**WHAT TO WORK ON**
The copy must match the data below line for line and contain no images.

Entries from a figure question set
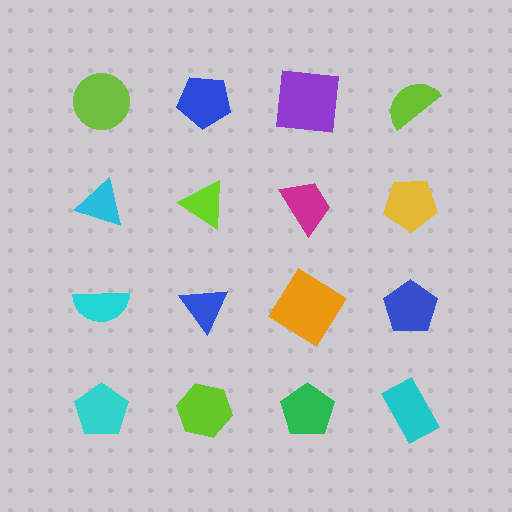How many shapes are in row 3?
4 shapes.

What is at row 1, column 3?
A purple square.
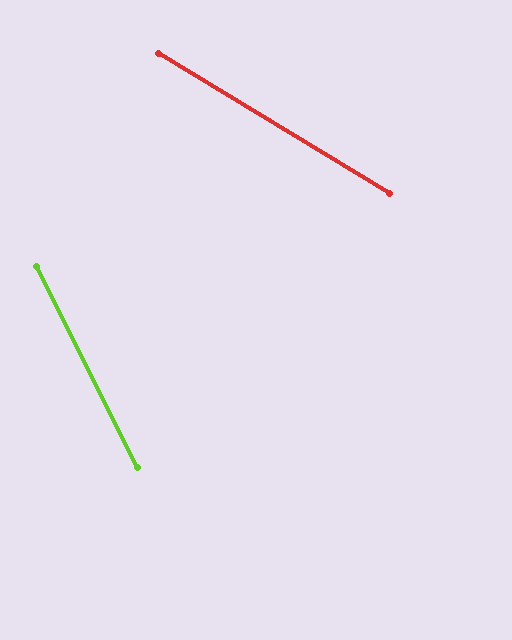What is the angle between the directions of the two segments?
Approximately 32 degrees.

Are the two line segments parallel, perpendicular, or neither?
Neither parallel nor perpendicular — they differ by about 32°.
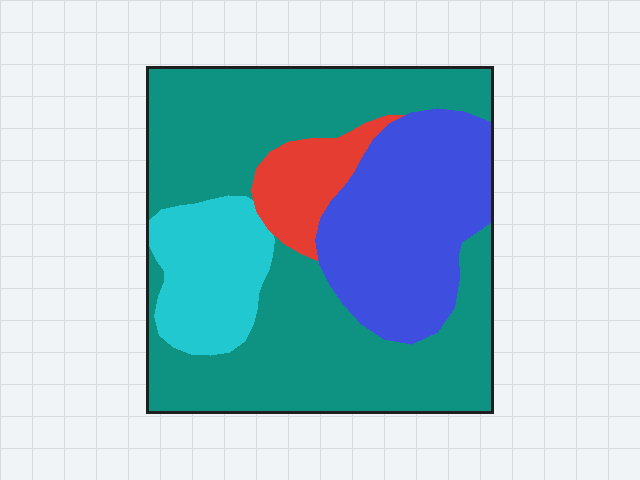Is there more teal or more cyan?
Teal.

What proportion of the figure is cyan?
Cyan takes up less than a sixth of the figure.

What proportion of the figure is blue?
Blue takes up about one quarter (1/4) of the figure.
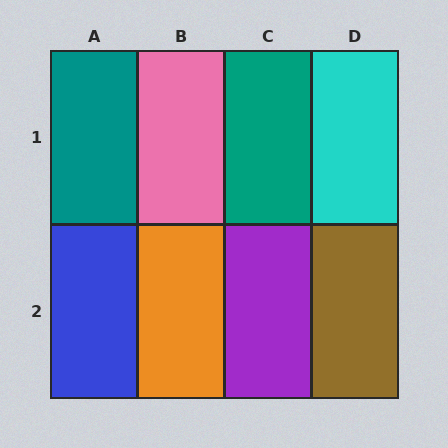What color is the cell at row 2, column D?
Brown.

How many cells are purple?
1 cell is purple.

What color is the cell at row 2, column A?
Blue.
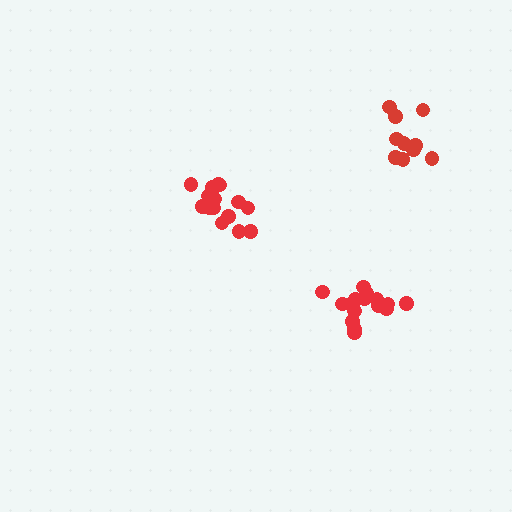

**TASK OUTPUT**
How many shapes are in row 3?
4 shapes.

What is at row 1, column 3?
A purple square.
What is the angle between the directions of the two segments?
Approximately 32 degrees.

Are the two line segments parallel, perpendicular, or neither?
Neither parallel nor perpendicular — they differ by about 32°.
Is there more teal or more cyan?
Teal.

What proportion of the figure is cyan?
Cyan takes up less than a sixth of the figure.

What proportion of the figure is blue?
Blue takes up about one quarter (1/4) of the figure.
What color is the cell at row 2, column D?
Brown.

How many cells are purple?
1 cell is purple.

What color is the cell at row 2, column A?
Blue.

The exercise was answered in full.